___ Data shown
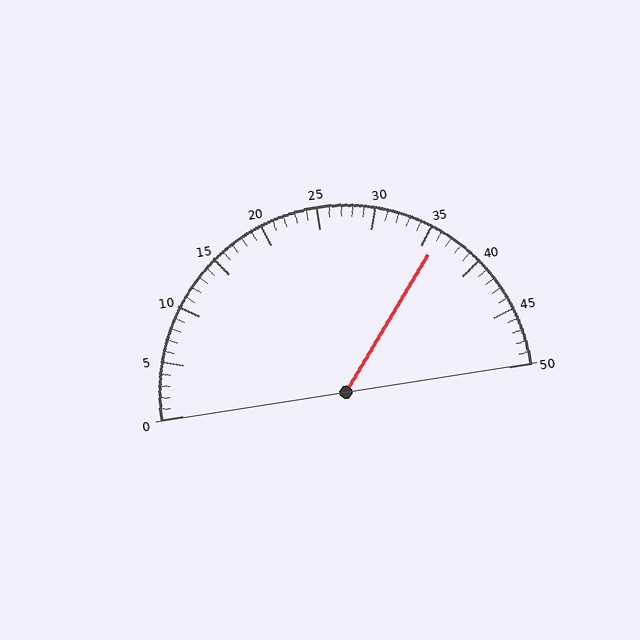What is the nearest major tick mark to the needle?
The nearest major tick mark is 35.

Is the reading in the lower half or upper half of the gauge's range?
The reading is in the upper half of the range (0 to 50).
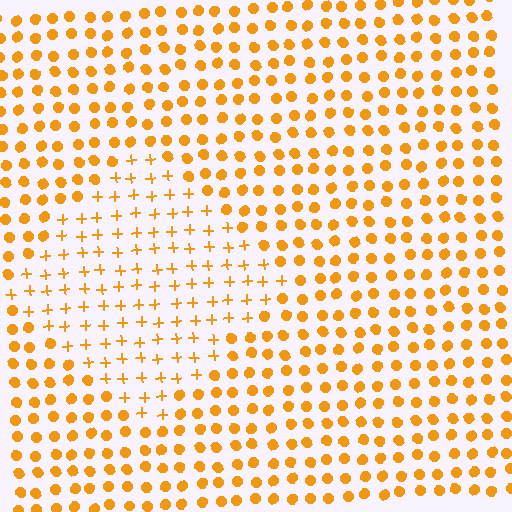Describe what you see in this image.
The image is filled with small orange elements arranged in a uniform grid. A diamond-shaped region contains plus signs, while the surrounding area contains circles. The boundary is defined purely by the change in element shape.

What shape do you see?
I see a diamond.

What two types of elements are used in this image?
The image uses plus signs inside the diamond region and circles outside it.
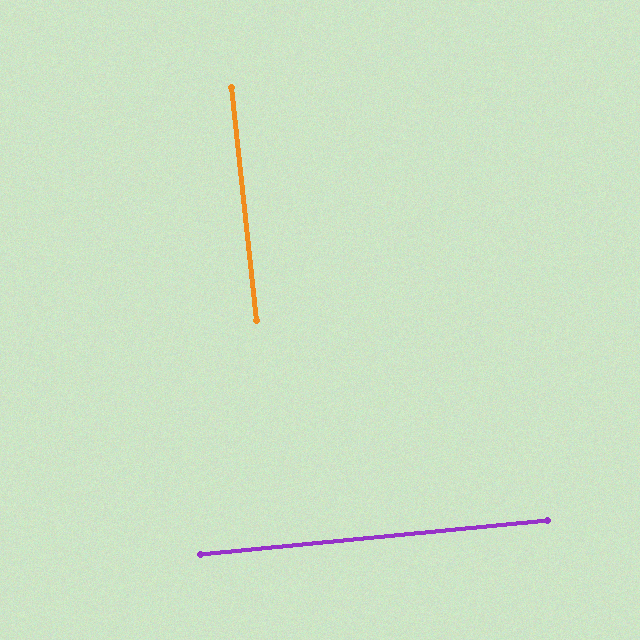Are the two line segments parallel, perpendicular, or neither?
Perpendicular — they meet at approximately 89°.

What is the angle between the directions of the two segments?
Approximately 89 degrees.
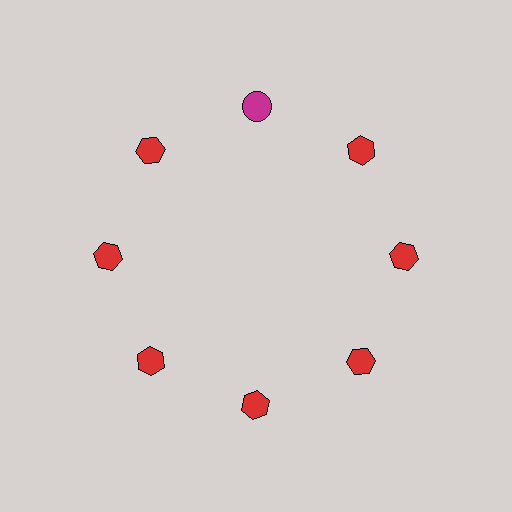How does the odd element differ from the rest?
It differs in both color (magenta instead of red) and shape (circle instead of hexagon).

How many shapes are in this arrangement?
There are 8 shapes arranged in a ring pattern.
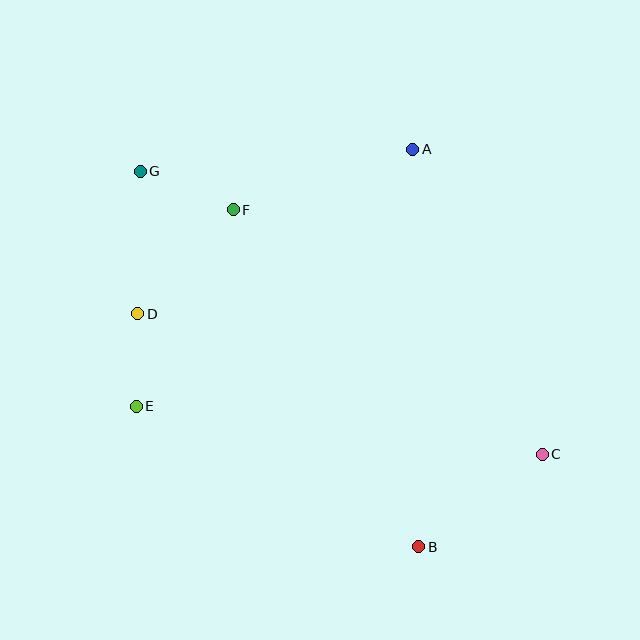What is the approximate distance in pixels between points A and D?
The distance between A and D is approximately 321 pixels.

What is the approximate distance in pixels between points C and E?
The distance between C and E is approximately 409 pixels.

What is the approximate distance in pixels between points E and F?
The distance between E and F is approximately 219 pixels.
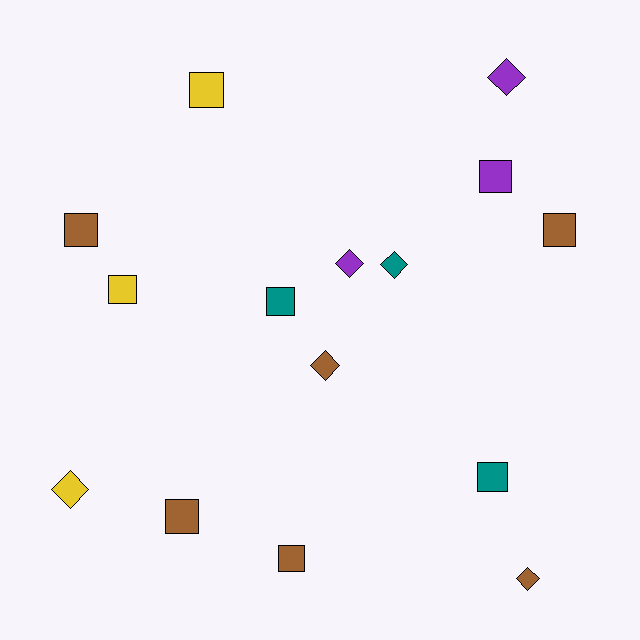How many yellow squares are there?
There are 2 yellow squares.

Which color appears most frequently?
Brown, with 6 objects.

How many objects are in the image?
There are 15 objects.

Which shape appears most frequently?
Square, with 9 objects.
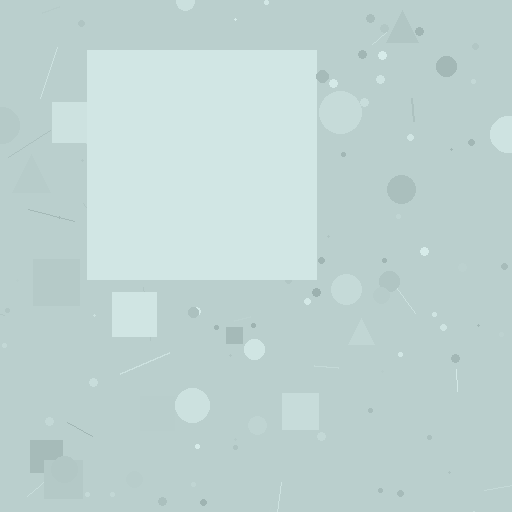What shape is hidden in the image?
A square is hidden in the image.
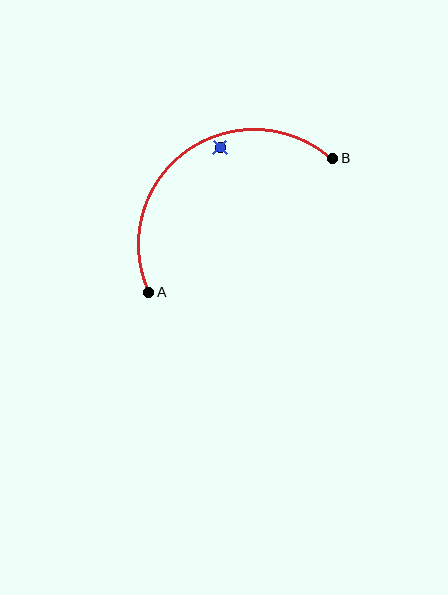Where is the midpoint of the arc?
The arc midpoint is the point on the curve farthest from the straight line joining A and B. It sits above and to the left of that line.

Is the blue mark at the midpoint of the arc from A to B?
______
**Stated goal**.
Copy the entries above faithfully and omit every image.

**Solution to this exercise**.
What is the nearest major tick mark to the needle?
The nearest major tick mark is 35.

Is the reading in the lower half or upper half of the gauge's range?
The reading is in the upper half of the range (0 to 50).
Describe what you see in this image.
The image is filled with small orange elements arranged in a uniform grid. A diamond-shaped region contains plus signs, while the surrounding area contains circles. The boundary is defined purely by the change in element shape.

What shape do you see?
I see a diamond.

What two types of elements are used in this image?
The image uses plus signs inside the diamond region and circles outside it.
Are the two line segments parallel, perpendicular, or neither?
Perpendicular — they meet at approximately 89°.

What is the angle between the directions of the two segments?
Approximately 89 degrees.
How does the odd element differ from the rest?
It differs in both color (magenta instead of red) and shape (circle instead of hexagon).

How many shapes are in this arrangement?
There are 8 shapes arranged in a ring pattern.
What is the approximate distance in pixels between points A and D?
The distance between A and D is approximately 321 pixels.

What is the approximate distance in pixels between points C and E?
The distance between C and E is approximately 409 pixels.

What is the approximate distance in pixels between points E and F?
The distance between E and F is approximately 219 pixels.
How many yellow squares are there?
There are 2 yellow squares.

Which color appears most frequently?
Brown, with 6 objects.

How many objects are in the image?
There are 15 objects.

Which shape appears most frequently?
Square, with 9 objects.
What shape is hidden in the image?
A square is hidden in the image.
Where is the midpoint of the arc?
The arc midpoint is the point on the curve farthest from the straight line joining A and B. It sits above and to the left of that line.

Is the blue mark at the midpoint of the arc from A to B?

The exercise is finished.